INFORMATION GIVEN:
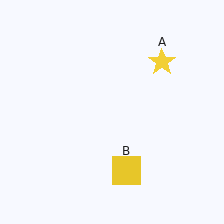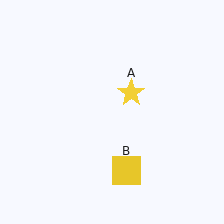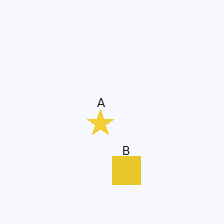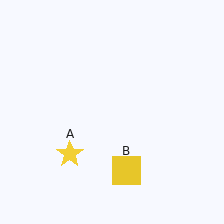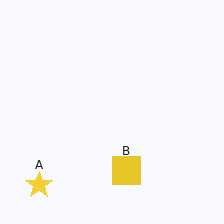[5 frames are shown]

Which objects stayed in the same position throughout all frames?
Yellow square (object B) remained stationary.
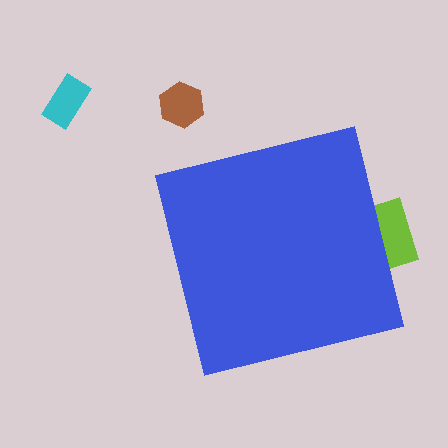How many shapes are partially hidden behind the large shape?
1 shape is partially hidden.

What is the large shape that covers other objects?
A blue square.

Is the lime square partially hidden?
Yes, the lime square is partially hidden behind the blue square.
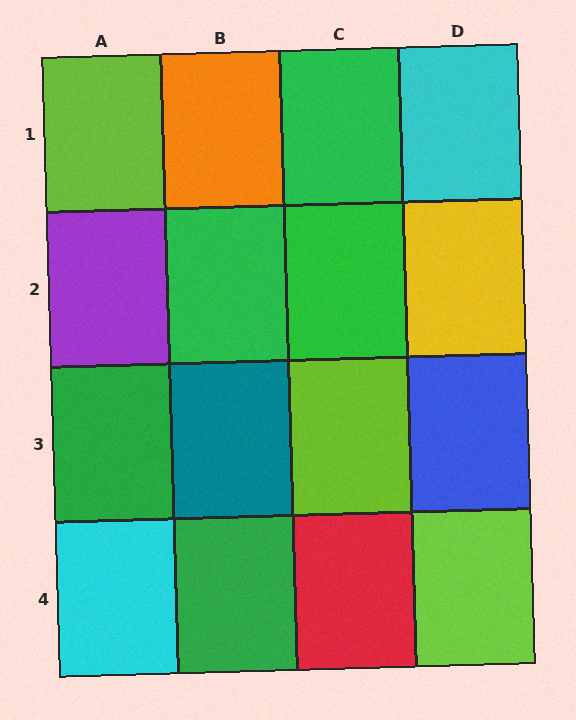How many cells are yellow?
1 cell is yellow.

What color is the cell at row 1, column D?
Cyan.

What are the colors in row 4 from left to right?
Cyan, green, red, lime.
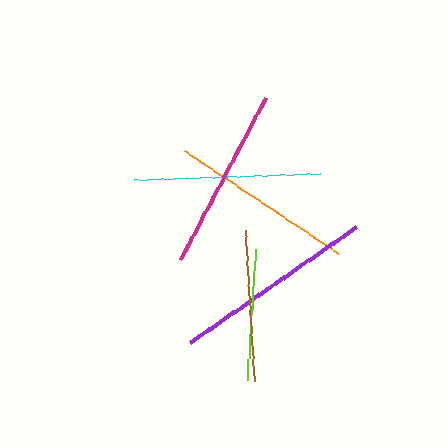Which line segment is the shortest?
The lime line is the shortest at approximately 131 pixels.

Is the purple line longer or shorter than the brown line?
The purple line is longer than the brown line.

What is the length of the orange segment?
The orange segment is approximately 185 pixels long.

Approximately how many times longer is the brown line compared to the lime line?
The brown line is approximately 1.2 times the length of the lime line.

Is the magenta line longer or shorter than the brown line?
The magenta line is longer than the brown line.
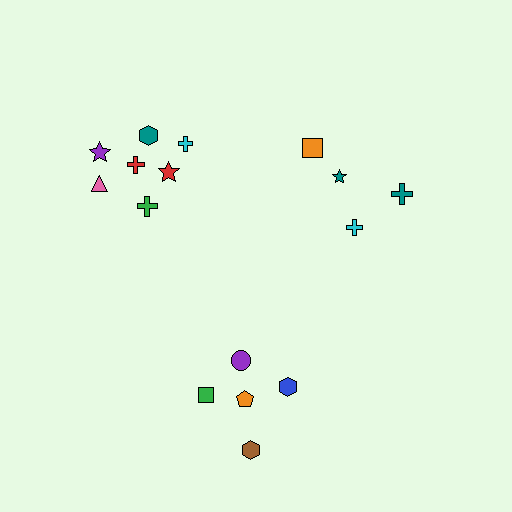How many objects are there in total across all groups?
There are 16 objects.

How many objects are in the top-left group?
There are 7 objects.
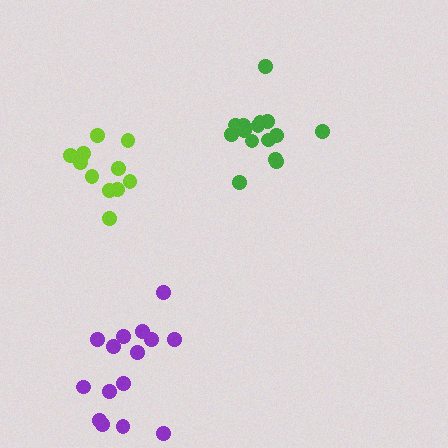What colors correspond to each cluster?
The clusters are colored: lime, purple, green.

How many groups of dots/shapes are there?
There are 3 groups.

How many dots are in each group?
Group 1: 11 dots, Group 2: 15 dots, Group 3: 15 dots (41 total).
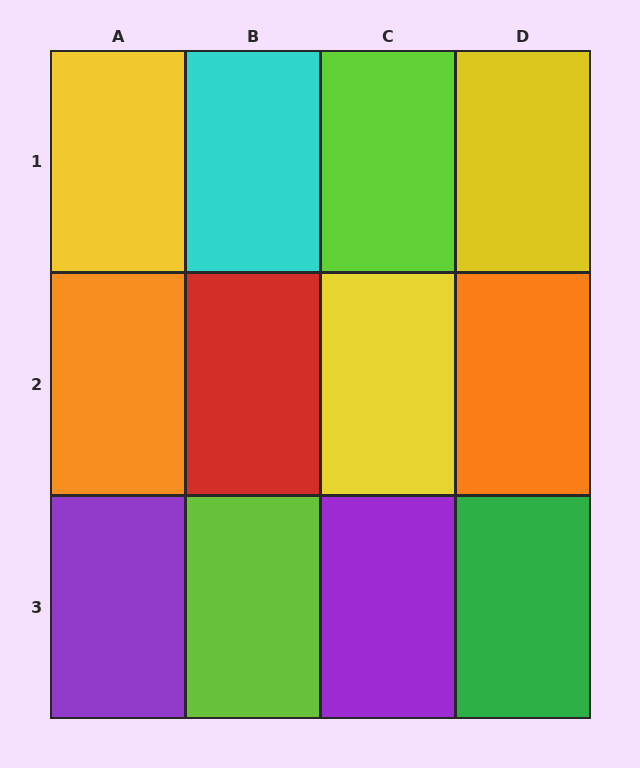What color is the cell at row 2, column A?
Orange.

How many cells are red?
1 cell is red.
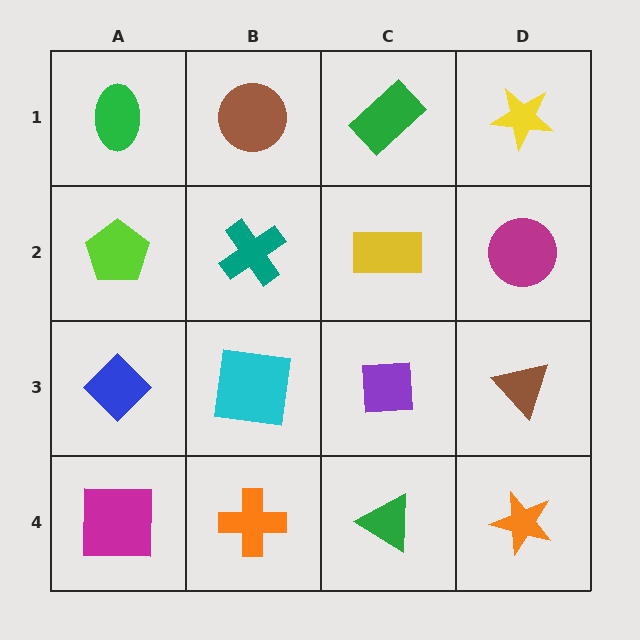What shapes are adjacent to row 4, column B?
A cyan square (row 3, column B), a magenta square (row 4, column A), a green triangle (row 4, column C).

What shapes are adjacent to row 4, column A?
A blue diamond (row 3, column A), an orange cross (row 4, column B).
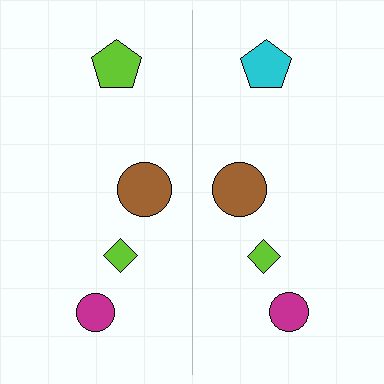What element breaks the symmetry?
The cyan pentagon on the right side breaks the symmetry — its mirror counterpart is lime.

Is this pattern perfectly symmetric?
No, the pattern is not perfectly symmetric. The cyan pentagon on the right side breaks the symmetry — its mirror counterpart is lime.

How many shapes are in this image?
There are 8 shapes in this image.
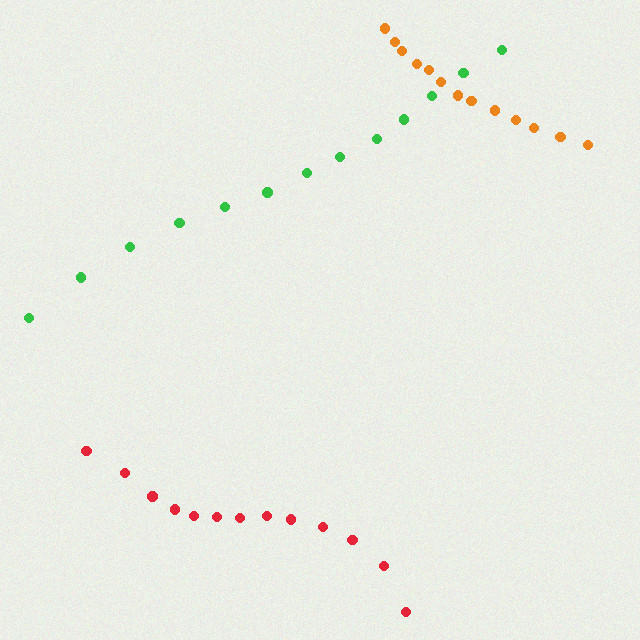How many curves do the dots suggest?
There are 3 distinct paths.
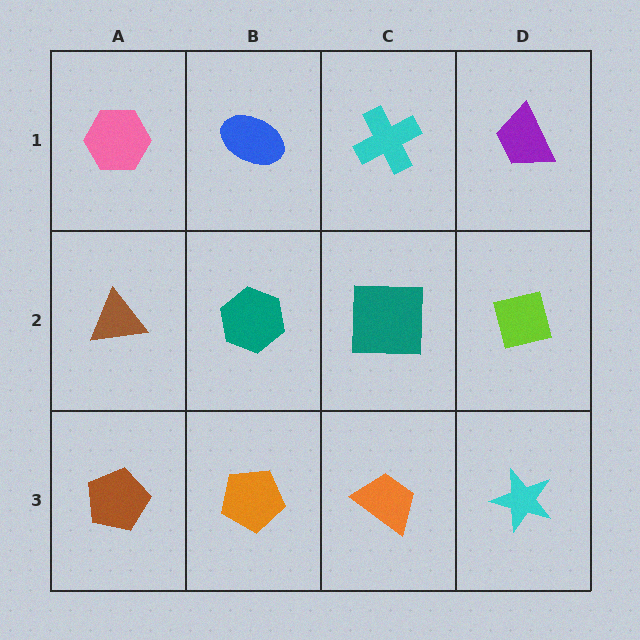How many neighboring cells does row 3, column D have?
2.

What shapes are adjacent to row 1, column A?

TO DO:
Could the entries above be written out word for word, pictures excluded?

RESPONSE:
[5 frames are shown]

Which objects stayed in the same position throughout all frames?
Yellow square (object B) remained stationary.
How many shapes are partially hidden behind the large shape?
1 shape is partially hidden.

What is the large shape that covers other objects?
A blue square.

Is the lime square partially hidden?
Yes, the lime square is partially hidden behind the blue square.
How many cells are yellow?
1 cell is yellow.

What color is the cell at row 1, column D?
Cyan.

What are the colors in row 4 from left to right?
Cyan, green, red, lime.
Which line segment is the shortest?
The lime line is the shortest at approximately 131 pixels.

Is the purple line longer or shorter than the brown line?
The purple line is longer than the brown line.

What is the length of the orange segment?
The orange segment is approximately 185 pixels long.

Approximately how many times longer is the brown line compared to the lime line?
The brown line is approximately 1.2 times the length of the lime line.

Is the magenta line longer or shorter than the brown line?
The magenta line is longer than the brown line.
How many objects are there in total across all groups?
There are 16 objects.

How many objects are in the top-left group?
There are 7 objects.
What colors correspond to each cluster?
The clusters are colored: lime, purple, green.

How many groups of dots/shapes are there?
There are 3 groups.

How many dots are in each group?
Group 1: 11 dots, Group 2: 15 dots, Group 3: 15 dots (41 total).
What color is the cell at row 2, column A?
Orange.

How many cells are red?
1 cell is red.
What shapes are adjacent to row 4, column B?
A cyan square (row 3, column B), a magenta square (row 4, column A), a green triangle (row 4, column C).

What shapes are adjacent to row 4, column A?
A blue diamond (row 3, column A), an orange cross (row 4, column B).
What element breaks the symmetry?
The cyan pentagon on the right side breaks the symmetry — its mirror counterpart is lime.

Is this pattern perfectly symmetric?
No, the pattern is not perfectly symmetric. The cyan pentagon on the right side breaks the symmetry — its mirror counterpart is lime.

How many shapes are in this image?
There are 8 shapes in this image.
How many curves do the dots suggest?
There are 3 distinct paths.
How many neighboring cells does row 3, column D have?
2.

What shapes are adjacent to row 1, column A?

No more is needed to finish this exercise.